## Your instructions:
Exactly the lines from the line with "Is the pink triangle partially hidden?" to the line with "How many times" should be extracted, both included, with no other lines.

## Supplied records:

## Begin

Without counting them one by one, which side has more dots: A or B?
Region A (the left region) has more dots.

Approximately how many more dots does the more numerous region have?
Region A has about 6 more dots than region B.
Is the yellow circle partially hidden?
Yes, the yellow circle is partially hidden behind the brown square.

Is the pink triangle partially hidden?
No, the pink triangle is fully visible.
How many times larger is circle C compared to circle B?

## End
## Begin

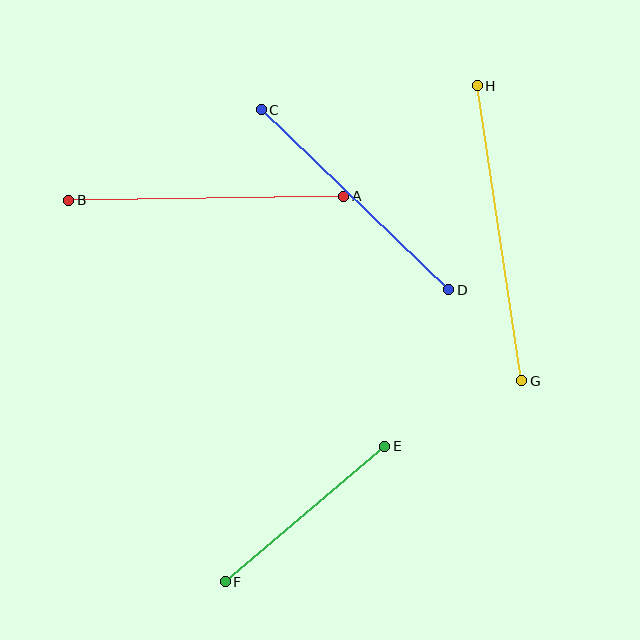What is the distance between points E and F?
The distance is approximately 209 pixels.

## End

## Solution:
Is the pink triangle partially hidden?
No, the pink triangle is fully visible.
How many times larger is circle C compared to circle B?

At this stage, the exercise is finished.